■ **Work to be completed**
Repeat each record exactly as written, and drop any images.

■ **Dataset entries on geometric forms**
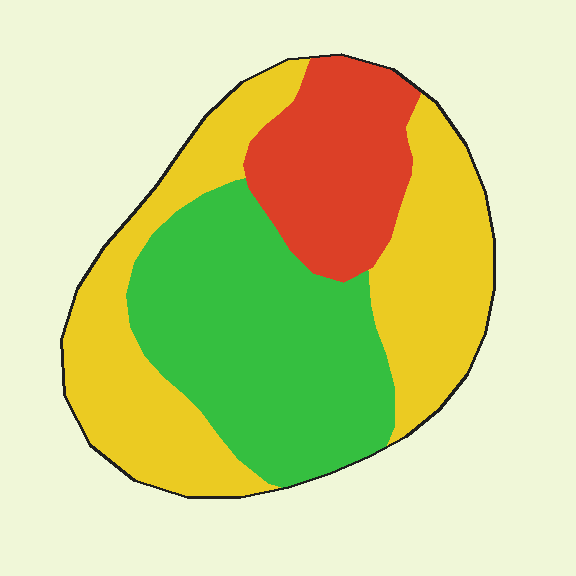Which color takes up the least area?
Red, at roughly 20%.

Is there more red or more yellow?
Yellow.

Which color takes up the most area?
Yellow, at roughly 45%.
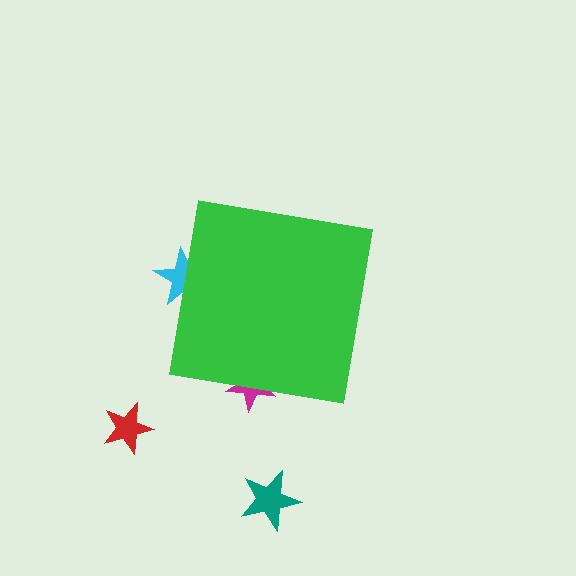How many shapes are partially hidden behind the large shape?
2 shapes are partially hidden.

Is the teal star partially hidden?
No, the teal star is fully visible.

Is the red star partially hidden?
No, the red star is fully visible.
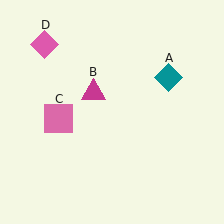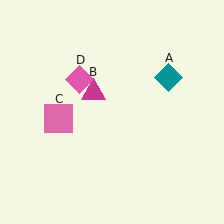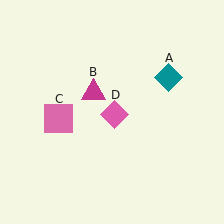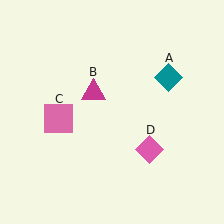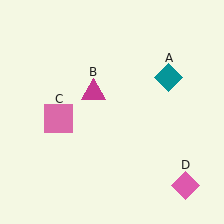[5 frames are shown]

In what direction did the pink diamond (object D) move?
The pink diamond (object D) moved down and to the right.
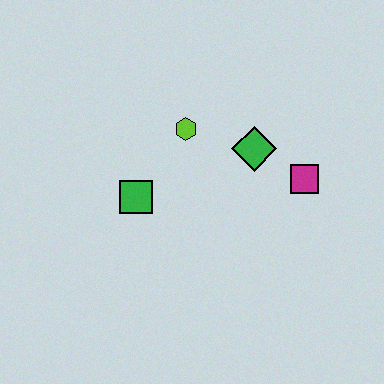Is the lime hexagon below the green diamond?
No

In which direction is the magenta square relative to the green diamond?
The magenta square is to the right of the green diamond.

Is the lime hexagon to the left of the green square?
No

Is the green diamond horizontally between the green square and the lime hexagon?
No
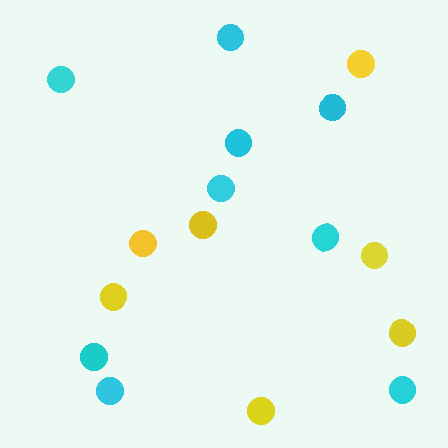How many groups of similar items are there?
There are 2 groups: one group of cyan circles (9) and one group of yellow circles (7).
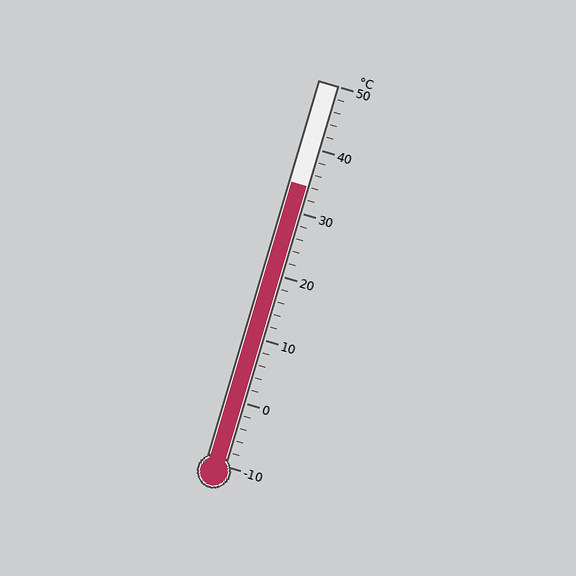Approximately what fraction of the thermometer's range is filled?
The thermometer is filled to approximately 75% of its range.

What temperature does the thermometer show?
The thermometer shows approximately 34°C.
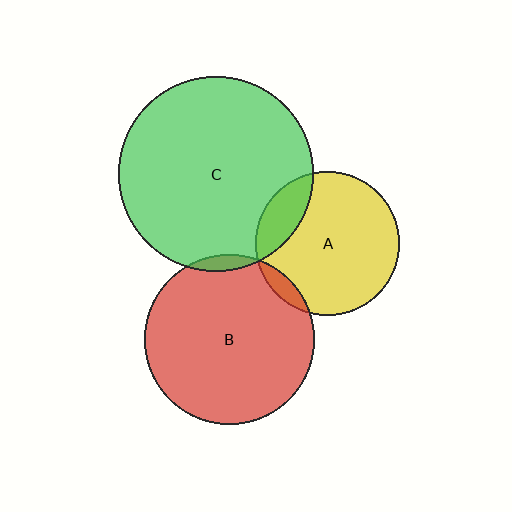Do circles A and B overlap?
Yes.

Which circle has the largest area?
Circle C (green).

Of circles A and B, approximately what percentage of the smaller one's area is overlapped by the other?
Approximately 5%.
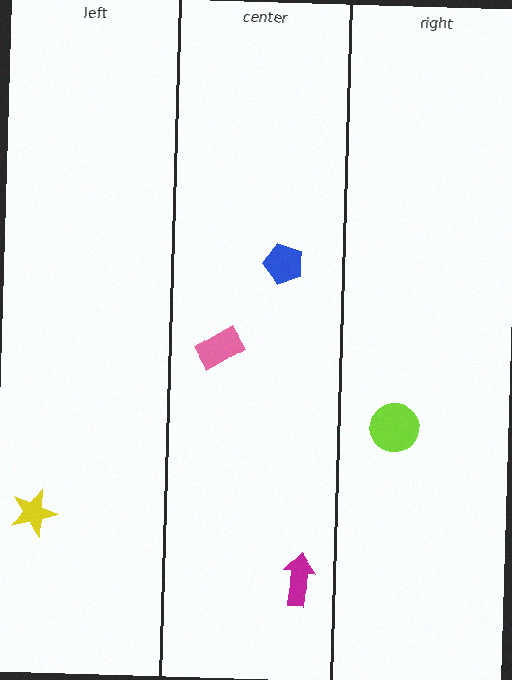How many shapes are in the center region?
3.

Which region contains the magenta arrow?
The center region.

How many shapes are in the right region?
1.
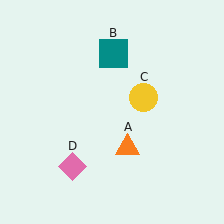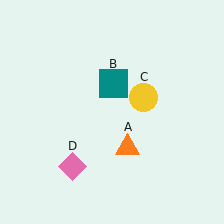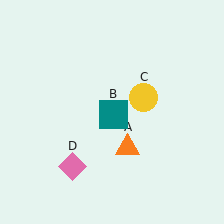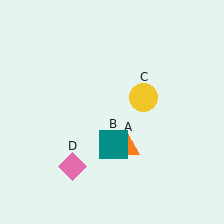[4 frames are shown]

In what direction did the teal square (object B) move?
The teal square (object B) moved down.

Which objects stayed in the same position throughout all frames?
Orange triangle (object A) and yellow circle (object C) and pink diamond (object D) remained stationary.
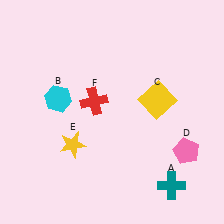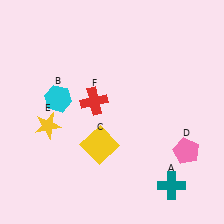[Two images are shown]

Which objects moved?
The objects that moved are: the yellow diamond (C), the yellow star (E).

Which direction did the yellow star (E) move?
The yellow star (E) moved up and to the left.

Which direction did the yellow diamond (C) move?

■ **Answer to this problem**
Which color takes up the least area?
Red, at roughly 20%.

Is there more red or more yellow?
Yellow.

Which color takes up the most area?
Yellow, at roughly 45%.
How many shapes are partially hidden behind the large shape?
2 shapes are partially hidden.

Is the teal star partially hidden?
No, the teal star is fully visible.

Is the red star partially hidden?
No, the red star is fully visible.
[5 frames are shown]

In what direction did the pink diamond (object D) move?
The pink diamond (object D) moved down and to the right.
Is the lime hexagon below the green diamond?
No

In which direction is the magenta square relative to the green diamond?
The magenta square is to the right of the green diamond.

Is the lime hexagon to the left of the green square?
No

Is the green diamond horizontally between the green square and the lime hexagon?
No
How many groups of similar items are there?
There are 2 groups: one group of cyan circles (9) and one group of yellow circles (7).
Approximately what fraction of the thermometer's range is filled?
The thermometer is filled to approximately 75% of its range.

What temperature does the thermometer show?
The thermometer shows approximately 34°C.
Do circles A and B overlap?
Yes.

Which circle has the largest area?
Circle C (green).

Of circles A and B, approximately what percentage of the smaller one's area is overlapped by the other?
Approximately 5%.
How many shapes are in the center region?
3.

Which region contains the magenta arrow?
The center region.

How many shapes are in the right region?
1.
[4 frames are shown]

In what direction did the teal square (object B) move?
The teal square (object B) moved down.

Which objects stayed in the same position throughout all frames?
Orange triangle (object A) and yellow circle (object C) and pink diamond (object D) remained stationary.
[Two images are shown]

Which objects moved?
The objects that moved are: the yellow diamond (C), the yellow star (E).

Which direction did the yellow star (E) move?
The yellow star (E) moved up and to the left.

Which direction did the yellow diamond (C) move?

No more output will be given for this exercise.